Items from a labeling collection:

* begin *

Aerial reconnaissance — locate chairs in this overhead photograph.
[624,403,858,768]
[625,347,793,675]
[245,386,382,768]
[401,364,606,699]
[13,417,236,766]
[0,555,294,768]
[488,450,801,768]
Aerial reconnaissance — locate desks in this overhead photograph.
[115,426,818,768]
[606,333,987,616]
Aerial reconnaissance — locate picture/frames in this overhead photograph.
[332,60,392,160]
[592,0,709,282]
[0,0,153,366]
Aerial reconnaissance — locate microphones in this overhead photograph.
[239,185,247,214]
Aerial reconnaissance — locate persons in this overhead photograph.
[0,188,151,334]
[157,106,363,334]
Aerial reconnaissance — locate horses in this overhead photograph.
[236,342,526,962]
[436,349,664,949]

* end *

* DIRECTION: Copy out every one of the lines above word for word, keeping them in the same order.

* ANSWER FOR THIS EXERCISE:
Aerial reconnaissance — locate chairs in this overhead photograph.
[624,403,858,768]
[625,347,793,675]
[245,386,382,768]
[401,364,606,699]
[13,417,236,766]
[0,555,294,768]
[488,450,801,768]
Aerial reconnaissance — locate desks in this overhead photograph.
[115,426,818,768]
[606,333,987,616]
Aerial reconnaissance — locate picture/frames in this overhead photograph.
[332,60,392,160]
[592,0,709,282]
[0,0,153,366]
Aerial reconnaissance — locate microphones in this overhead photograph.
[239,185,247,214]
Aerial reconnaissance — locate persons in this overhead photograph.
[0,188,151,334]
[157,106,363,334]
Aerial reconnaissance — locate horses in this overhead photograph.
[236,342,526,962]
[436,349,664,949]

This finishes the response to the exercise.